AVAILABLE RECORDS:
===============
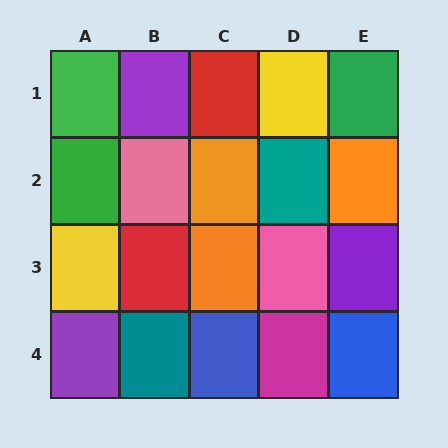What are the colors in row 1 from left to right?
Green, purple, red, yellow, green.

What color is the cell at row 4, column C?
===============
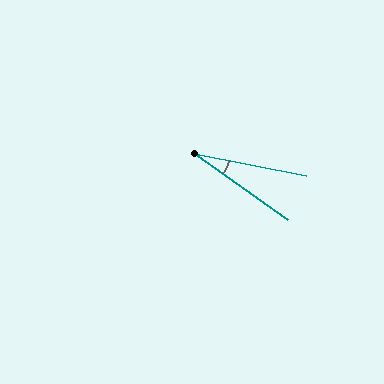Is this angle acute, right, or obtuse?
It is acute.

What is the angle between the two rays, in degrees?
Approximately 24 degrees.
===============
WHAT TO DO:
Above are some records. Output exactly the lines from the one that contains "What are the" to the one that contains "What color is the cell at row 4, column C?", keeping both, and omit the pictures.

SOLUTION:
What are the colors in row 1 from left to right?
Green, purple, red, yellow, green.

What color is the cell at row 4, column C?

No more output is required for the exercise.